### INPUT FOR THIS TASK
= = = = =
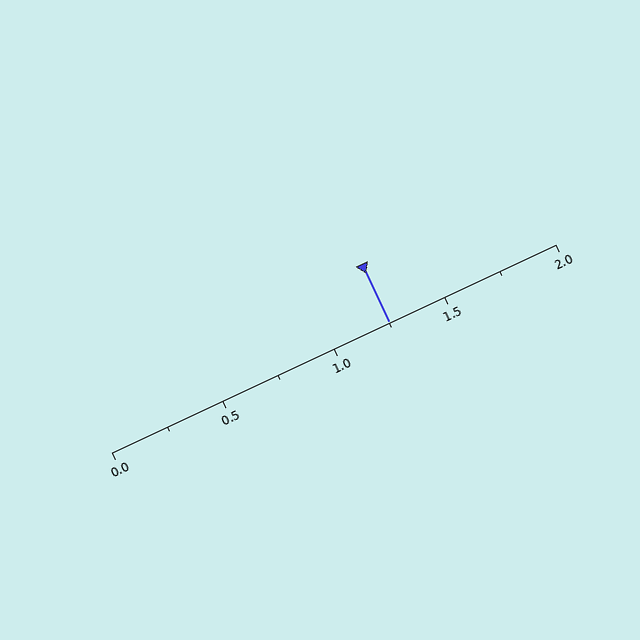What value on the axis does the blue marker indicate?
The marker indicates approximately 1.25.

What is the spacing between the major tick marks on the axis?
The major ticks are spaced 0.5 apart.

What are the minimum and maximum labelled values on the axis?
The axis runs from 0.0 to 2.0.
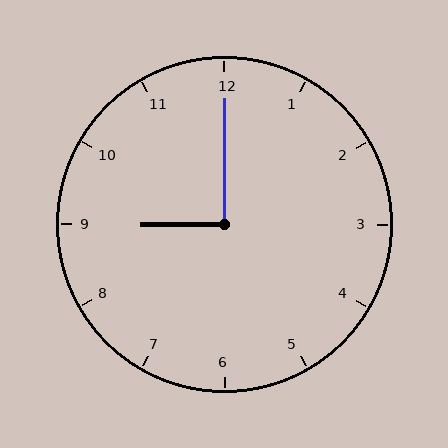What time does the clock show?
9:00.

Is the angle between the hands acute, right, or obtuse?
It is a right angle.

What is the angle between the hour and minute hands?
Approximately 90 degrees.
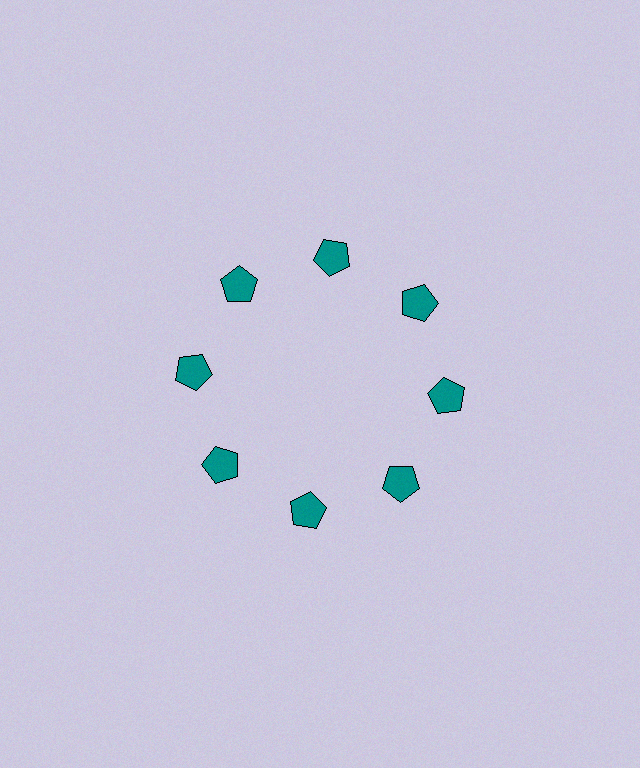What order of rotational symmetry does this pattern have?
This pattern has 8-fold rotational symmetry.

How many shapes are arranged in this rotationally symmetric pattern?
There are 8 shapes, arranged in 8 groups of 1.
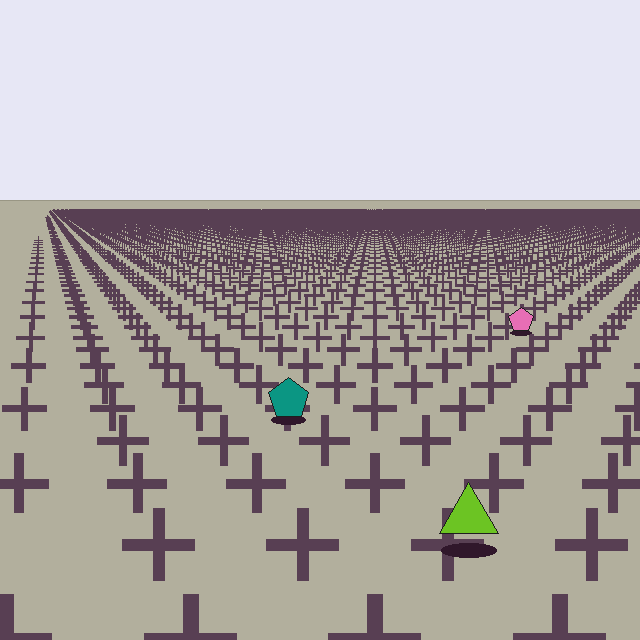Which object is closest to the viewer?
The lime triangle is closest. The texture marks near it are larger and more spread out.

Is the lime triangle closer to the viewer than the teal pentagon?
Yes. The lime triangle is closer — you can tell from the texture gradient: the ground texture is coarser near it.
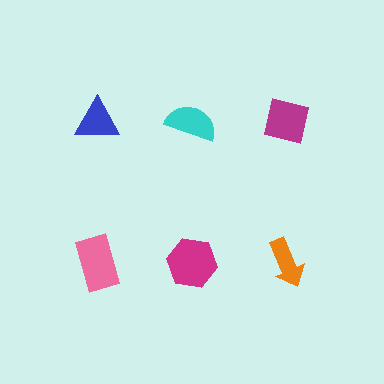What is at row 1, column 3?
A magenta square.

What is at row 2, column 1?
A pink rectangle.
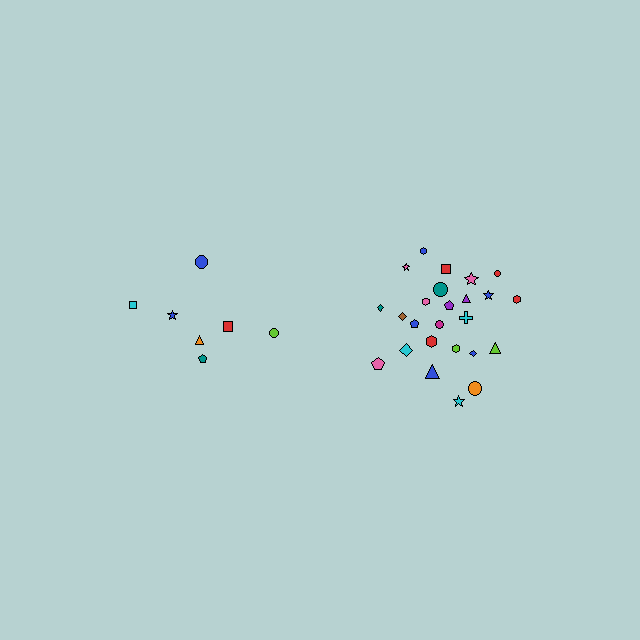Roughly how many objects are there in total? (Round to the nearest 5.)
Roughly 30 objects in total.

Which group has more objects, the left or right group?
= = = = =
Transcribe the preceding listing in its entirety and with exact wording, leaving out pictures.

What value on the axis does the blue marker indicate?
The marker indicates approximately 1.25.

What is the spacing between the major tick marks on the axis?
The major ticks are spaced 0.5 apart.

What are the minimum and maximum labelled values on the axis?
The axis runs from 0.0 to 2.0.
What time does the clock show?
9:00.

Is the angle between the hands acute, right, or obtuse?
It is a right angle.

What is the angle between the hour and minute hands?
Approximately 90 degrees.
What order of rotational symmetry does this pattern have?
This pattern has 8-fold rotational symmetry.

How many shapes are arranged in this rotationally symmetric pattern?
There are 8 shapes, arranged in 8 groups of 1.
Which object is closest to the viewer?
The lime triangle is closest. The texture marks near it are larger and more spread out.

Is the lime triangle closer to the viewer than the teal pentagon?
Yes. The lime triangle is closer — you can tell from the texture gradient: the ground texture is coarser near it.
What is at row 1, column 3?
A magenta square.

What is at row 2, column 1?
A pink rectangle.
Roughly how many objects are there in total? (Round to the nearest 5.)
Roughly 30 objects in total.

Which group has more objects, the left or right group?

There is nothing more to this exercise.